TO DO » Starting at the line that contains "Is the purple diamond above the cyan circle?" and stopping after the line that contains "[4 frames are shown]", copy the lines exactly. Pictures are left out.

○ ○ ○ ○ ○ ○ ○

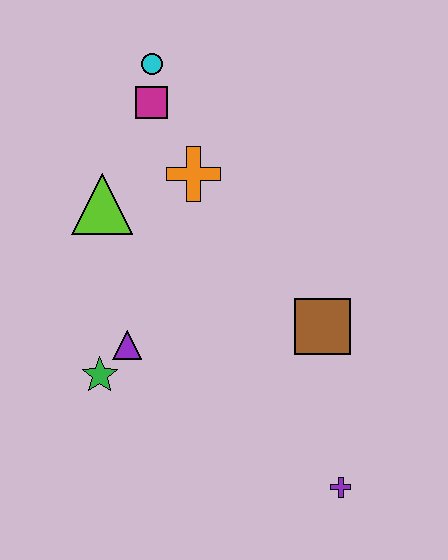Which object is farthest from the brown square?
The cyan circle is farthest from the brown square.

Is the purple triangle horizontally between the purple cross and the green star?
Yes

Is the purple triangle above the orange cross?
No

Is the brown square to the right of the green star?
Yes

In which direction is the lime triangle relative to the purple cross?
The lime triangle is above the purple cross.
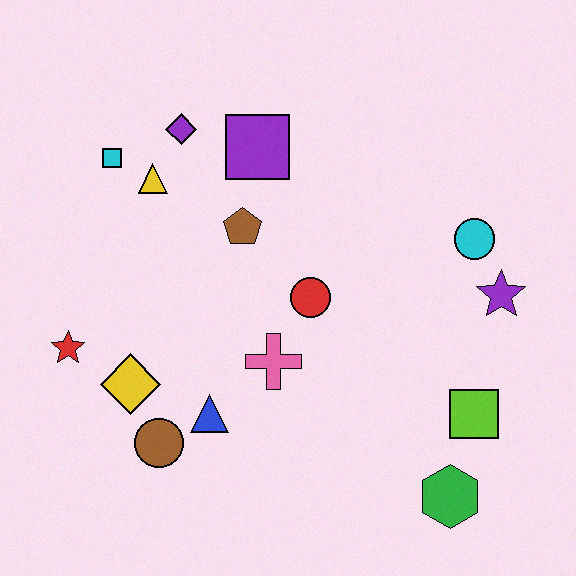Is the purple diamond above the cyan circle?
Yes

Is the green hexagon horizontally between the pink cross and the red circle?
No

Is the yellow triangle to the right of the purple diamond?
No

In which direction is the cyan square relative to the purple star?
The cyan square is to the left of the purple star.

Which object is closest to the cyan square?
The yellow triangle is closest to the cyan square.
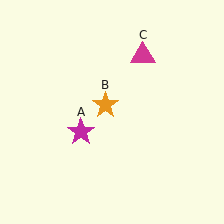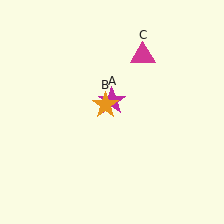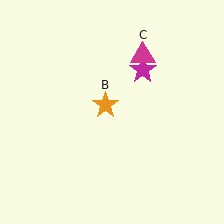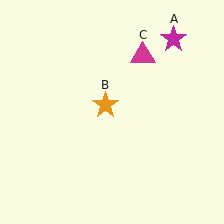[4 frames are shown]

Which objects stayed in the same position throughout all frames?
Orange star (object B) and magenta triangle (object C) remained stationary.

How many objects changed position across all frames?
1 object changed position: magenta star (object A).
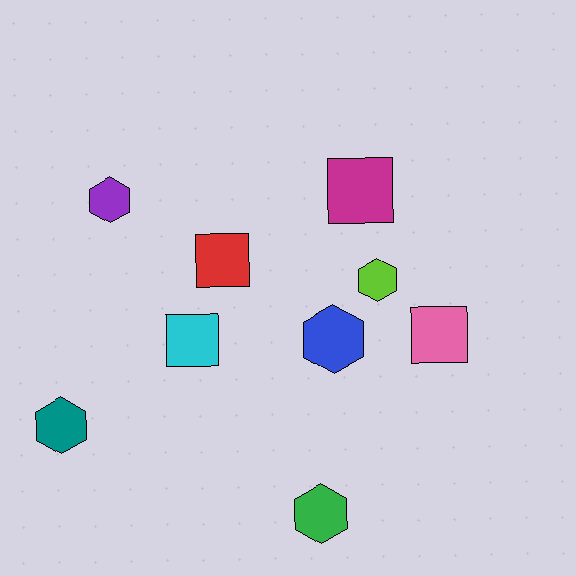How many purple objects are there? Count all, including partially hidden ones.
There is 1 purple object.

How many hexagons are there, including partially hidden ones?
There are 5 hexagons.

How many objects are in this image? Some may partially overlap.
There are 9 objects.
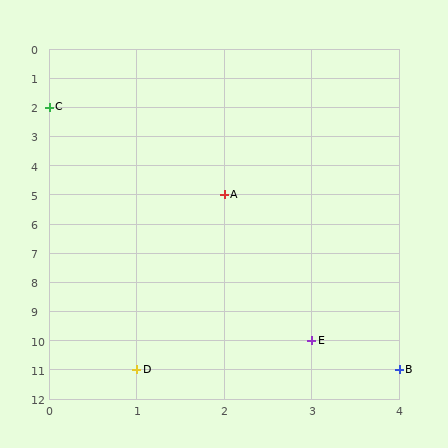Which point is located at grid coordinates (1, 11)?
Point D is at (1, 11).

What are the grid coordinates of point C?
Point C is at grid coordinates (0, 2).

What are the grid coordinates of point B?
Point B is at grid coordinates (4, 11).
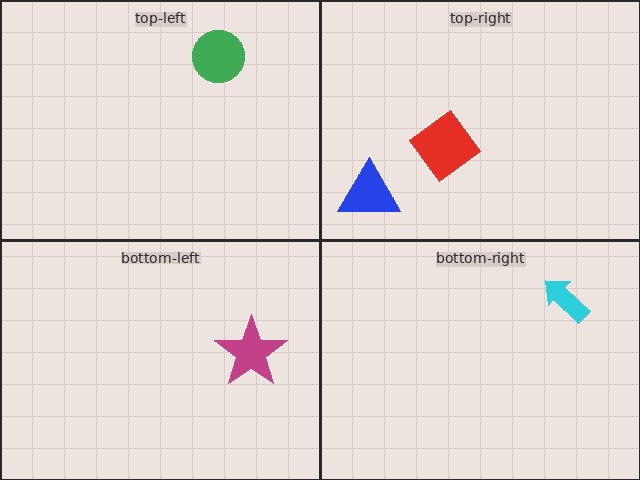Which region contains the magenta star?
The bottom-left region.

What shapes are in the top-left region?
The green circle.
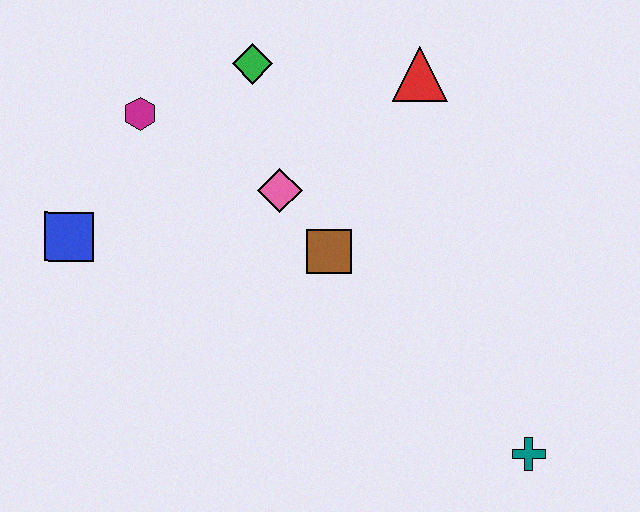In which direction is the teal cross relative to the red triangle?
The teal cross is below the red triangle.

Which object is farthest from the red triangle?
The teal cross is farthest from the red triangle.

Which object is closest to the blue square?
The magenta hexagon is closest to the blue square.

○ ○ ○ ○ ○ ○ ○

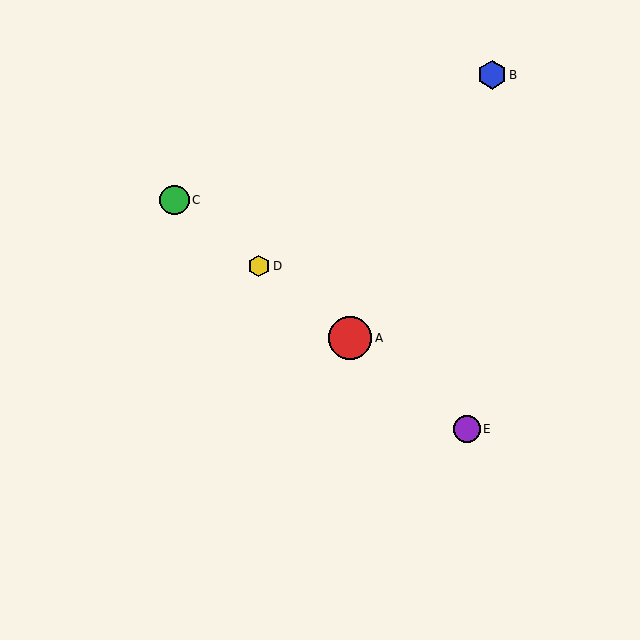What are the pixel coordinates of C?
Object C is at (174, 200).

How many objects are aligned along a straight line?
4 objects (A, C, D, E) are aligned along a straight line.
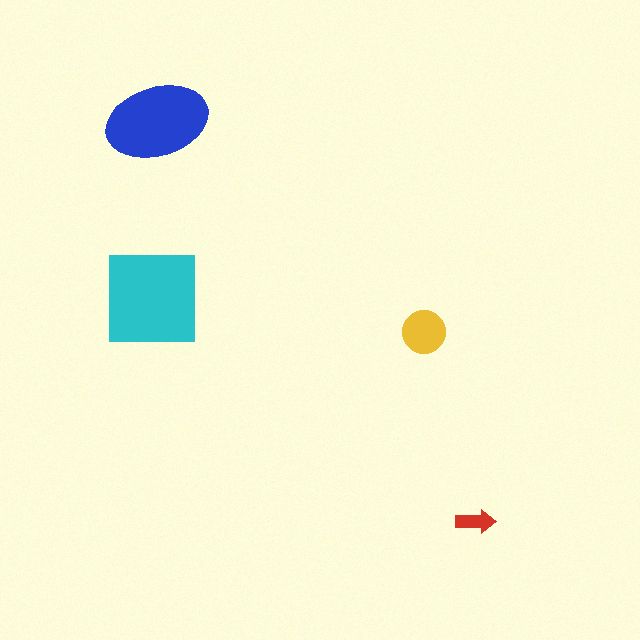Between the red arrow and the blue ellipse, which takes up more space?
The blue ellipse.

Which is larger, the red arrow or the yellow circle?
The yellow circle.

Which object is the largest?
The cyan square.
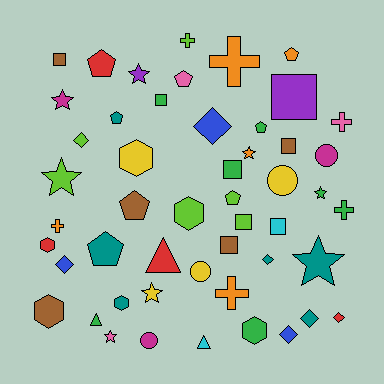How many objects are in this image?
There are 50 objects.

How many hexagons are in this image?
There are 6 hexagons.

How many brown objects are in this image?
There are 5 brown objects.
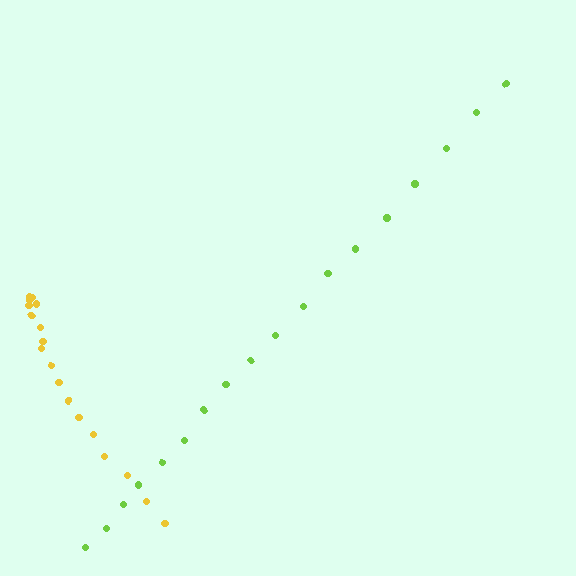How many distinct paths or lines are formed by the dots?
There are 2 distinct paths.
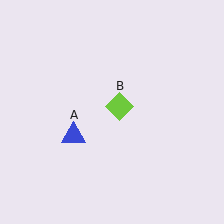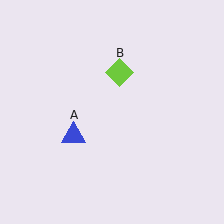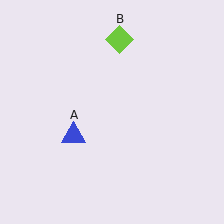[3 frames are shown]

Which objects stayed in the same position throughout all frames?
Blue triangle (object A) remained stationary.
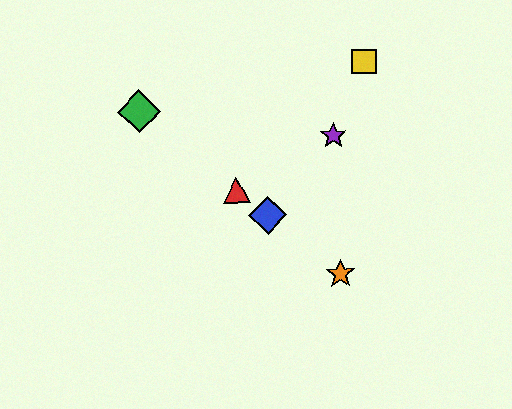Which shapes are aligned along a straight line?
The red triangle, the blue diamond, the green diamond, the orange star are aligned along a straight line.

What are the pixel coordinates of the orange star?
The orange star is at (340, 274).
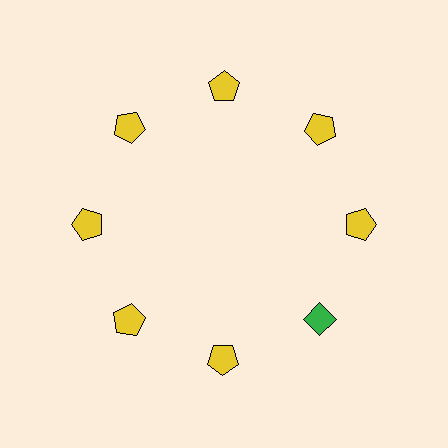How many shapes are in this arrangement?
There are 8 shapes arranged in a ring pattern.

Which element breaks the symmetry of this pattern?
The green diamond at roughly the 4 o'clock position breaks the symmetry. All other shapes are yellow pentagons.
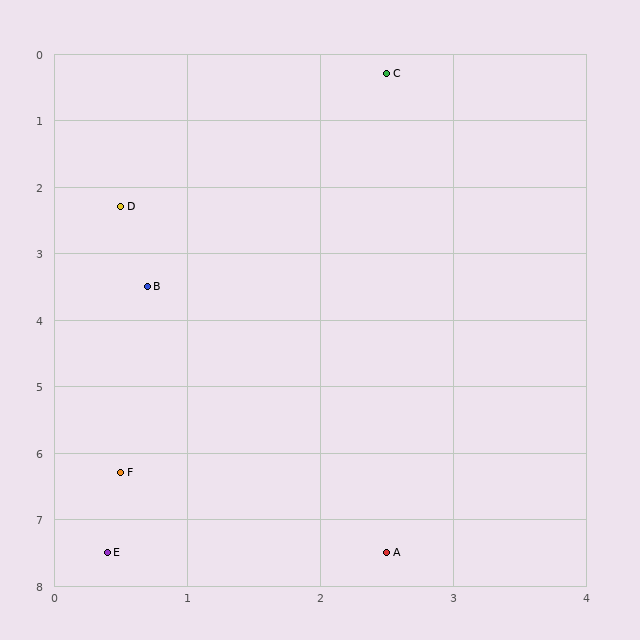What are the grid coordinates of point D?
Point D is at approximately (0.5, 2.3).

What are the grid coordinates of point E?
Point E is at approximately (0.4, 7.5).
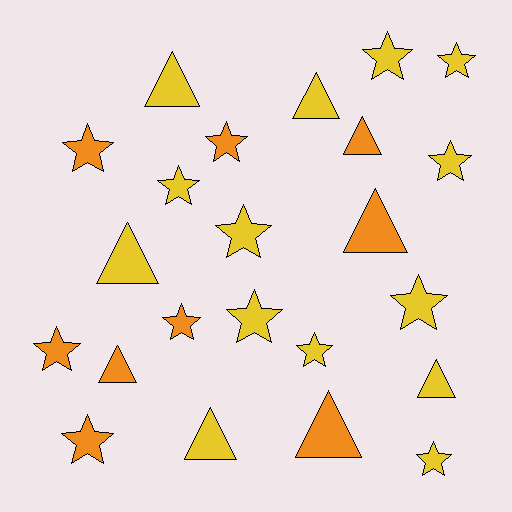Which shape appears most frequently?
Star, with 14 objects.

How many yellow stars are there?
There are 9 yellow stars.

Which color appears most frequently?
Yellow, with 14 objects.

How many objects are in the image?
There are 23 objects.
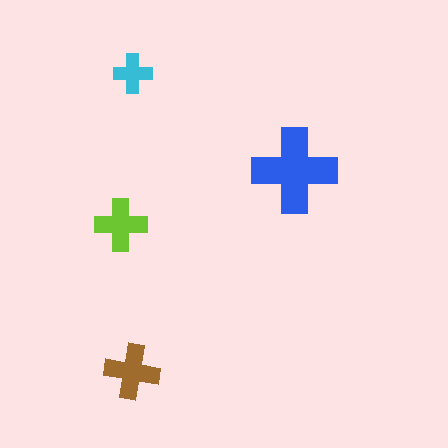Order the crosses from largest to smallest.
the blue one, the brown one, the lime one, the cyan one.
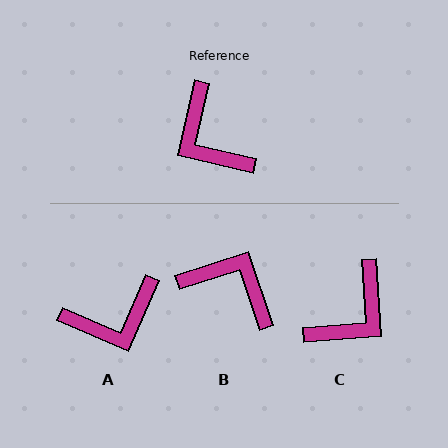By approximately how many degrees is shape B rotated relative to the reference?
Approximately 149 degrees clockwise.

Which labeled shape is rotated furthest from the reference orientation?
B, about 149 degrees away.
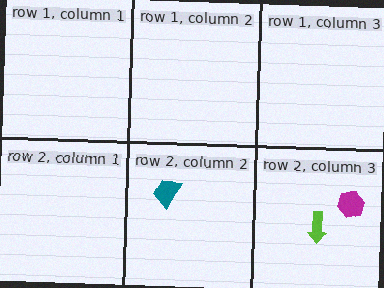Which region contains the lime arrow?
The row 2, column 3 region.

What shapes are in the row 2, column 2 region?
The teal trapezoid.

○ ○ ○ ○ ○ ○ ○

FULL RESPONSE »
Is the purple diamond above the cyan circle?
Yes

Is the green hexagon horizontally between the pink cross and the red circle?
No

Is the yellow triangle to the right of the purple diamond?
No

In which direction is the cyan square relative to the purple star?
The cyan square is to the left of the purple star.

Which object is closest to the cyan square?
The yellow triangle is closest to the cyan square.
[4 frames are shown]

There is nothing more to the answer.